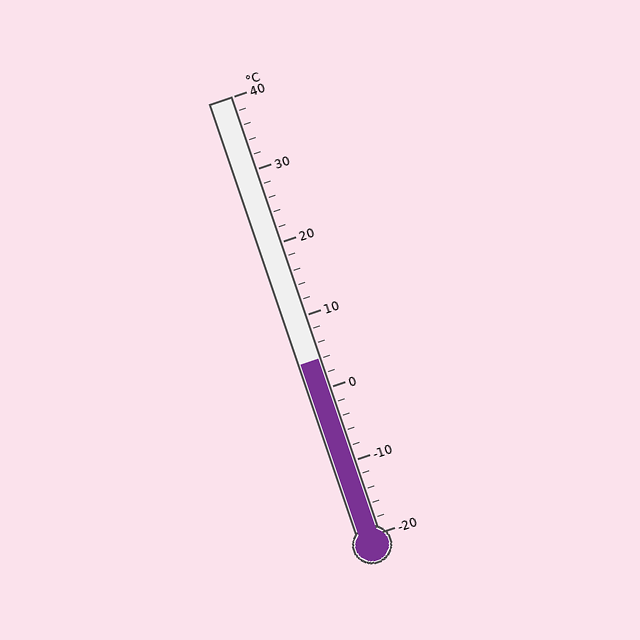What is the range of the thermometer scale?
The thermometer scale ranges from -20°C to 40°C.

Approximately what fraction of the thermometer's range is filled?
The thermometer is filled to approximately 40% of its range.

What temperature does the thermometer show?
The thermometer shows approximately 4°C.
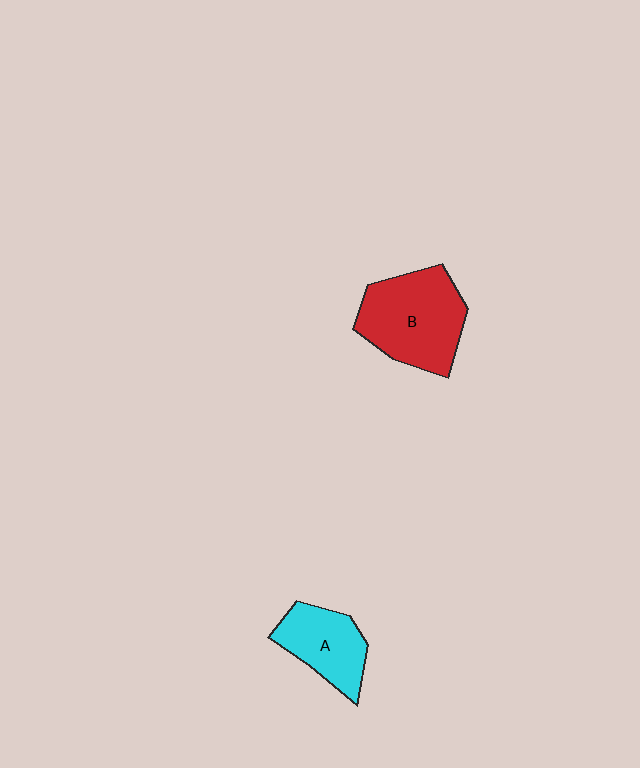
- - - - -
#### Objective
Repeat the lines above exactly, and keep every picture out.

#### Written response
What is the range of the thermometer scale?
The thermometer scale ranges from -20°C to 40°C.

Approximately what fraction of the thermometer's range is filled?
The thermometer is filled to approximately 40% of its range.

What temperature does the thermometer show?
The thermometer shows approximately 4°C.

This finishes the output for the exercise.